━━━ Supplied entries ━━━
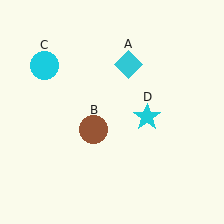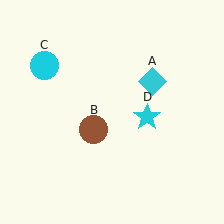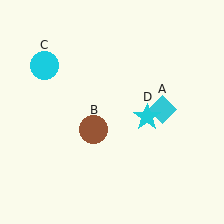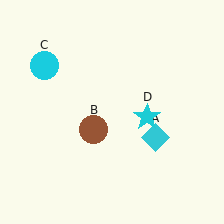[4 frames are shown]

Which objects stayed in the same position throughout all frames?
Brown circle (object B) and cyan circle (object C) and cyan star (object D) remained stationary.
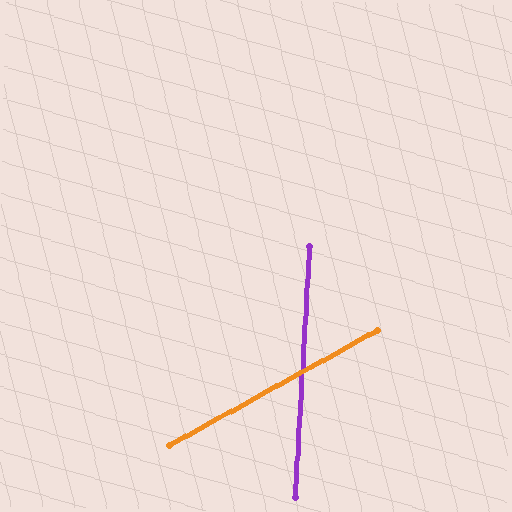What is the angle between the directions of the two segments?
Approximately 58 degrees.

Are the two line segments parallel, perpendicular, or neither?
Neither parallel nor perpendicular — they differ by about 58°.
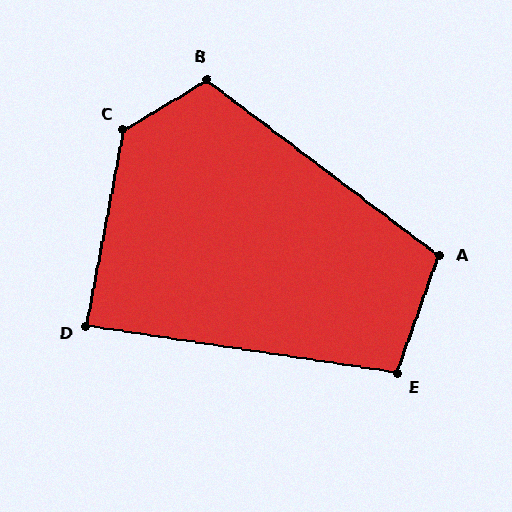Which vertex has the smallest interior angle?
D, at approximately 88 degrees.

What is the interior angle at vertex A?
Approximately 107 degrees (obtuse).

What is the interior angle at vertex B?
Approximately 112 degrees (obtuse).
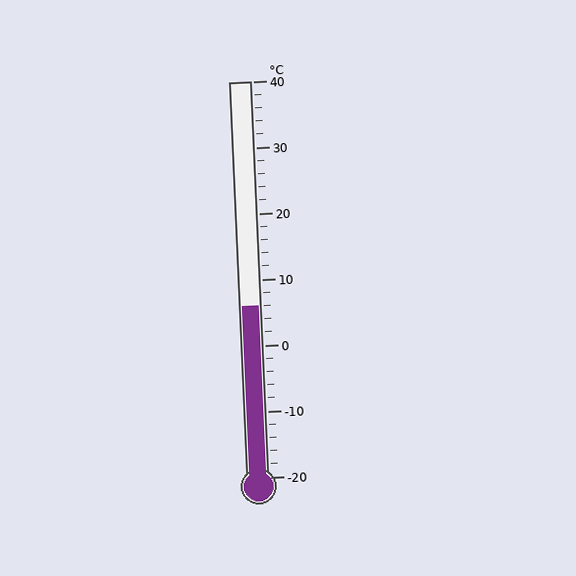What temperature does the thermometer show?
The thermometer shows approximately 6°C.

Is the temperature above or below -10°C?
The temperature is above -10°C.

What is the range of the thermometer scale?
The thermometer scale ranges from -20°C to 40°C.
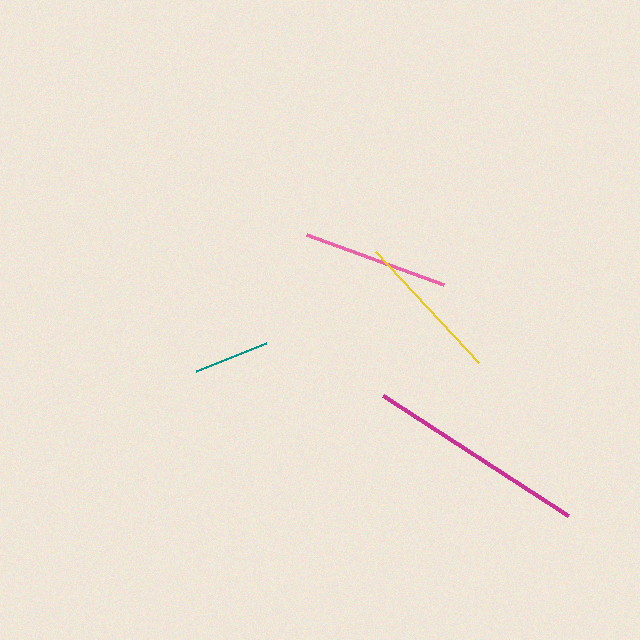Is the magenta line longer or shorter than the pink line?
The magenta line is longer than the pink line.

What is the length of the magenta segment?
The magenta segment is approximately 220 pixels long.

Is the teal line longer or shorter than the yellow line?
The yellow line is longer than the teal line.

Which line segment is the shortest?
The teal line is the shortest at approximately 75 pixels.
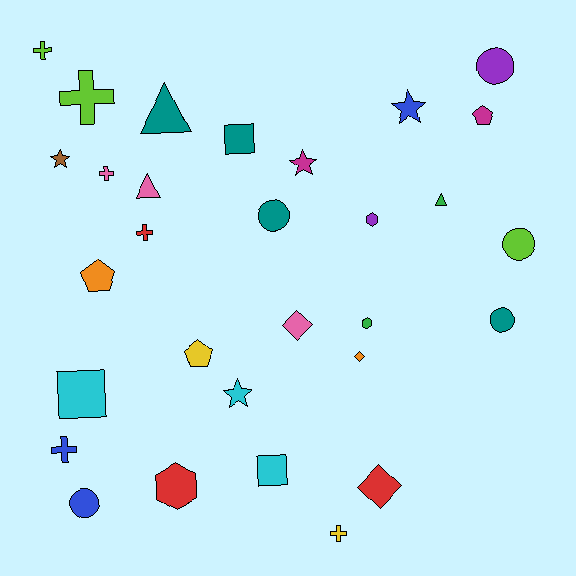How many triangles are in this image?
There are 3 triangles.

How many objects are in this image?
There are 30 objects.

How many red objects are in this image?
There are 3 red objects.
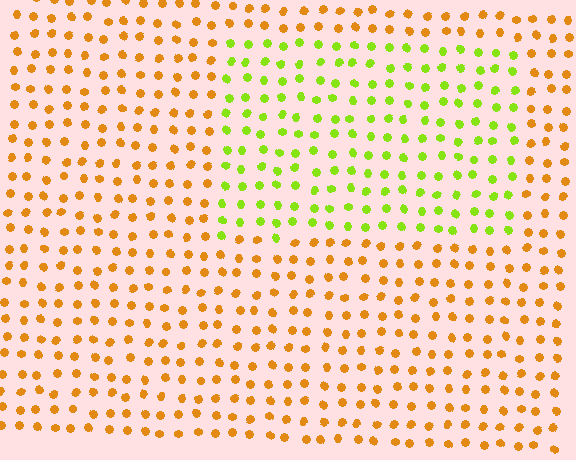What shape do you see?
I see a rectangle.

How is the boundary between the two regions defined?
The boundary is defined purely by a slight shift in hue (about 53 degrees). Spacing, size, and orientation are identical on both sides.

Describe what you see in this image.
The image is filled with small orange elements in a uniform arrangement. A rectangle-shaped region is visible where the elements are tinted to a slightly different hue, forming a subtle color boundary.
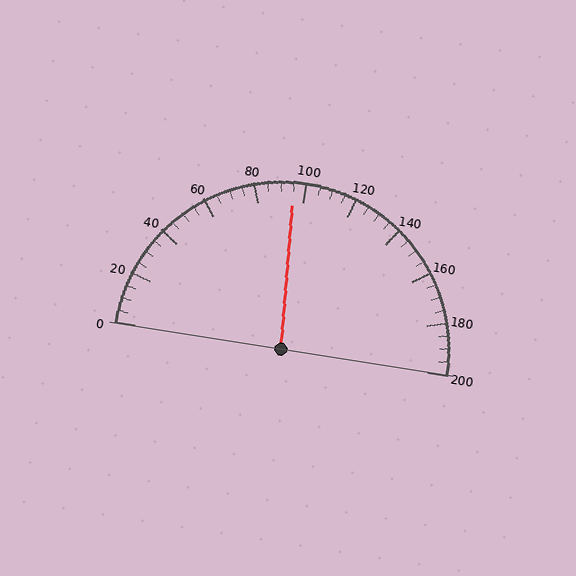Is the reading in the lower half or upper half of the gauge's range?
The reading is in the lower half of the range (0 to 200).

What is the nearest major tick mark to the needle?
The nearest major tick mark is 100.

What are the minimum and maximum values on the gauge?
The gauge ranges from 0 to 200.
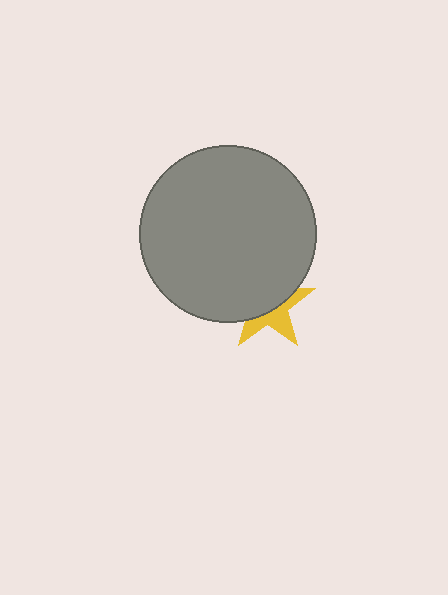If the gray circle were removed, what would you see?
You would see the complete yellow star.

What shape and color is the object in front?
The object in front is a gray circle.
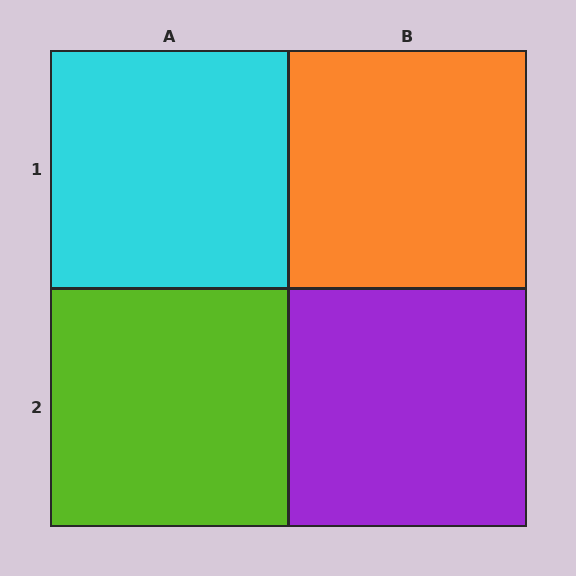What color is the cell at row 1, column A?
Cyan.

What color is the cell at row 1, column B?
Orange.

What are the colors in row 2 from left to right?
Lime, purple.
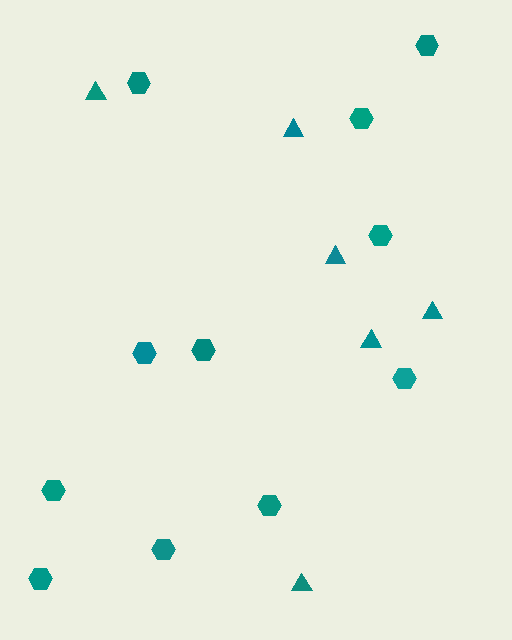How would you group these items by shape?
There are 2 groups: one group of triangles (6) and one group of hexagons (11).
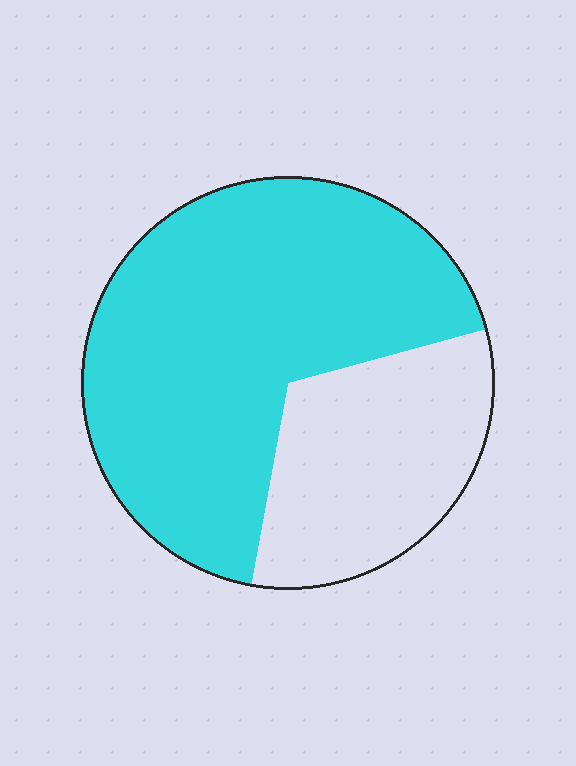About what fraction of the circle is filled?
About two thirds (2/3).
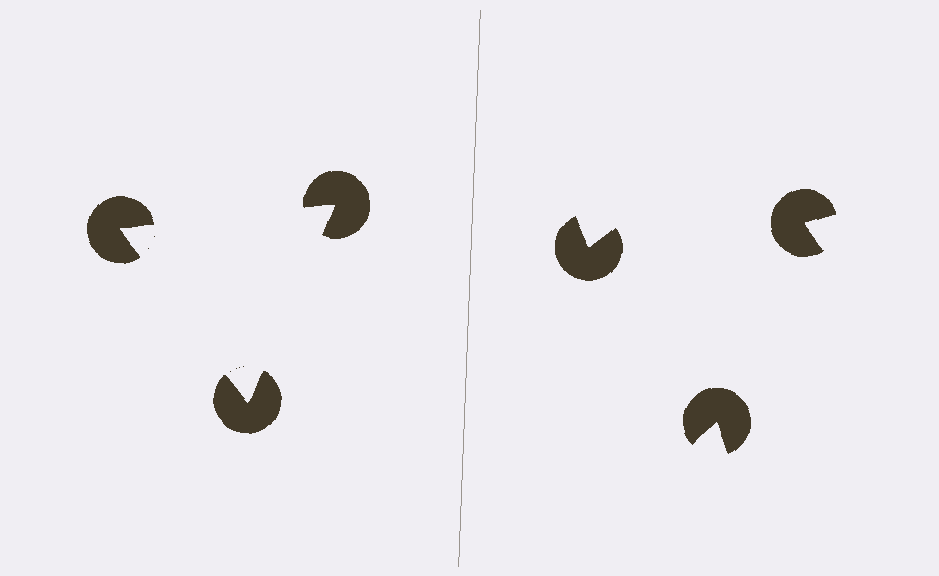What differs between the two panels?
The pac-man discs are positioned identically on both sides; only the wedge orientations differ. On the left they align to a triangle; on the right they are misaligned.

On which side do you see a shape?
An illusory triangle appears on the left side. On the right side the wedge cuts are rotated, so no coherent shape forms.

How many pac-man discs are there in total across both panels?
6 — 3 on each side.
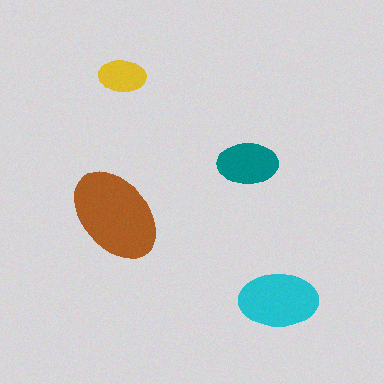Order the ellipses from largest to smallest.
the brown one, the cyan one, the teal one, the yellow one.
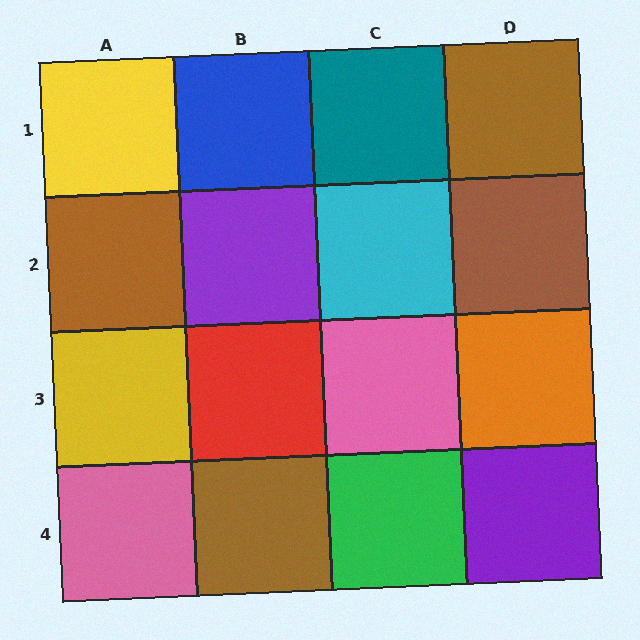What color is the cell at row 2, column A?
Brown.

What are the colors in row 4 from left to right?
Pink, brown, green, purple.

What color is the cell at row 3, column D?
Orange.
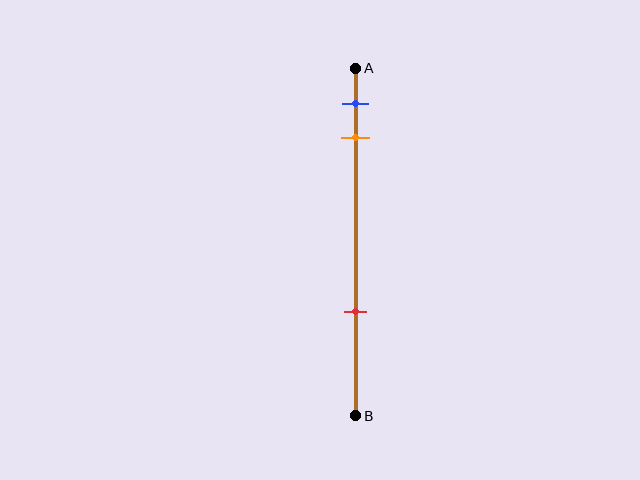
━━━
Written exercise: Repeat each record exactly, with the pictures left out.

Response:
[4 frames are shown]

Which objects stayed in the same position throughout all frames?
Brown circle (object B) and cyan circle (object C) and cyan star (object D) remained stationary.
What is the angle between the directions of the two segments?
Approximately 58 degrees.

Are the two line segments parallel, perpendicular, or neither?
Neither parallel nor perpendicular — they differ by about 58°.
Which vertex has the smallest interior angle?
D, at approximately 88 degrees.

What is the interior angle at vertex A?
Approximately 107 degrees (obtuse).

What is the interior angle at vertex B?
Approximately 112 degrees (obtuse).
What temperature does the thermometer show?
The thermometer shows approximately 6°C.

Is the temperature above or below -10°C?
The temperature is above -10°C.

What is the range of the thermometer scale?
The thermometer scale ranges from -20°C to 40°C.
Is the magenta line longer or shorter than the pink line?
The magenta line is longer than the pink line.

What is the length of the magenta segment?
The magenta segment is approximately 220 pixels long.

Is the teal line longer or shorter than the yellow line?
The yellow line is longer than the teal line.

Which line segment is the shortest?
The teal line is the shortest at approximately 75 pixels.
How many triangles are in this image?
There are 3 triangles.

How many objects are in this image?
There are 30 objects.

How many red objects are in this image?
There are 3 red objects.
What shape do you see?
I see a rectangle.

How is the boundary between the two regions defined?
The boundary is defined purely by a slight shift in hue (about 53 degrees). Spacing, size, and orientation are identical on both sides.

Describe what you see in this image.
The image is filled with small orange elements in a uniform arrangement. A rectangle-shaped region is visible where the elements are tinted to a slightly different hue, forming a subtle color boundary.
Is the reading in the lower half or upper half of the gauge's range?
The reading is in the lower half of the range (0 to 200).

What is the nearest major tick mark to the needle?
The nearest major tick mark is 100.

What are the minimum and maximum values on the gauge?
The gauge ranges from 0 to 200.
If the gray circle were removed, what would you see?
You would see the complete yellow star.

What shape and color is the object in front?
The object in front is a gray circle.
What color is the cell at row 1, column A?
Cyan.

What color is the cell at row 1, column B?
Orange.

What are the colors in row 2 from left to right?
Lime, purple.
How would you group these items by shape?
There are 2 groups: one group of triangles (6) and one group of hexagons (11).
About what fraction of the circle is filled?
About two thirds (2/3).
What differs between the two panels?
The pac-man discs are positioned identically on both sides; only the wedge orientations differ. On the left they align to a triangle; on the right they are misaligned.

On which side do you see a shape?
An illusory triangle appears on the left side. On the right side the wedge cuts are rotated, so no coherent shape forms.

How many pac-man discs are there in total across both panels?
6 — 3 on each side.
Order the ellipses from largest to smallest.
the brown one, the cyan one, the teal one, the yellow one.
What color is the cell at row 2, column A?
Brown.

What are the colors in row 4 from left to right?
Pink, brown, green, purple.

What color is the cell at row 3, column D?
Orange.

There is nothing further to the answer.